Assignment
Copy all of the records exactly.

Source records:
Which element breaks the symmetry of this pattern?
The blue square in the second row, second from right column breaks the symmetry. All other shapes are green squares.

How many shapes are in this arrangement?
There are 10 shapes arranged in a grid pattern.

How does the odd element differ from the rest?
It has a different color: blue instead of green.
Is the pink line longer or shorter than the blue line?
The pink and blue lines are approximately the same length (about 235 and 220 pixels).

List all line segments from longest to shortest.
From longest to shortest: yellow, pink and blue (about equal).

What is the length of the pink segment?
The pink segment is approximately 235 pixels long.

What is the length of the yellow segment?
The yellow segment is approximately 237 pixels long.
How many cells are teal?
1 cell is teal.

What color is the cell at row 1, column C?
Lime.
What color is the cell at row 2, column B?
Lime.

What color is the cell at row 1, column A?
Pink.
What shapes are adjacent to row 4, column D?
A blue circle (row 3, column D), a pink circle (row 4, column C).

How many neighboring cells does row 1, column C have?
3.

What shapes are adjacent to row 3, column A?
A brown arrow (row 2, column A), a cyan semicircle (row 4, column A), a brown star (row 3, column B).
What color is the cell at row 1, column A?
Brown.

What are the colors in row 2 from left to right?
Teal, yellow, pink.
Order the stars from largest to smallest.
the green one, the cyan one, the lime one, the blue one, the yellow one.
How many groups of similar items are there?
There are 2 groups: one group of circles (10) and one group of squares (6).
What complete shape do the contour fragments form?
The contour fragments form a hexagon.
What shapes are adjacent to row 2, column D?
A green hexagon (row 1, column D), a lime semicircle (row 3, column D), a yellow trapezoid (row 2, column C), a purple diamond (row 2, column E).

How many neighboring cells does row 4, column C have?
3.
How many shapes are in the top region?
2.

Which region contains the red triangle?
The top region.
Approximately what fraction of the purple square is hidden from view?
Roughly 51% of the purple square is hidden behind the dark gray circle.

Expected output
Which element breaks the symmetry of this pattern?
The blue square in the second row, second from right column breaks the symmetry. All other shapes are green squares.

How many shapes are in this arrangement?
There are 10 shapes arranged in a grid pattern.

How does the odd element differ from the rest?
It has a different color: blue instead of green.
Is the pink line longer or shorter than the blue line?
The pink and blue lines are approximately the same length (about 235 and 220 pixels).

List all line segments from longest to shortest.
From longest to shortest: yellow, pink and blue (about equal).

What is the length of the pink segment?
The pink segment is approximately 235 pixels long.

What is the length of the yellow segment?
The yellow segment is approximately 237 pixels long.
How many cells are teal?
1 cell is teal.

What color is the cell at row 1, column C?
Lime.
What color is the cell at row 2, column B?
Lime.

What color is the cell at row 1, column A?
Pink.
What shapes are adjacent to row 4, column D?
A blue circle (row 3, column D), a pink circle (row 4, column C).

How many neighboring cells does row 1, column C have?
3.

What shapes are adjacent to row 3, column A?
A brown arrow (row 2, column A), a cyan semicircle (row 4, column A), a brown star (row 3, column B).
What color is the cell at row 1, column A?
Brown.

What are the colors in row 2 from left to right?
Teal, yellow, pink.
Order the stars from largest to smallest.
the green one, the cyan one, the lime one, the blue one, the yellow one.
How many groups of similar items are there?
There are 2 groups: one group of circles (10) and one group of squares (6).
What complete shape do the contour fragments form?
The contour fragments form a hexagon.
What shapes are adjacent to row 2, column D?
A green hexagon (row 1, column D), a lime semicircle (row 3, column D), a yellow trapezoid (row 2, column C), a purple diamond (row 2, column E).

How many neighboring cells does row 4, column C have?
3.
How many shapes are in the top region?
2.

Which region contains the red triangle?
The top region.
Approximately what fraction of the purple square is hidden from view?
Roughly 51% of the purple square is hidden behind the dark gray circle.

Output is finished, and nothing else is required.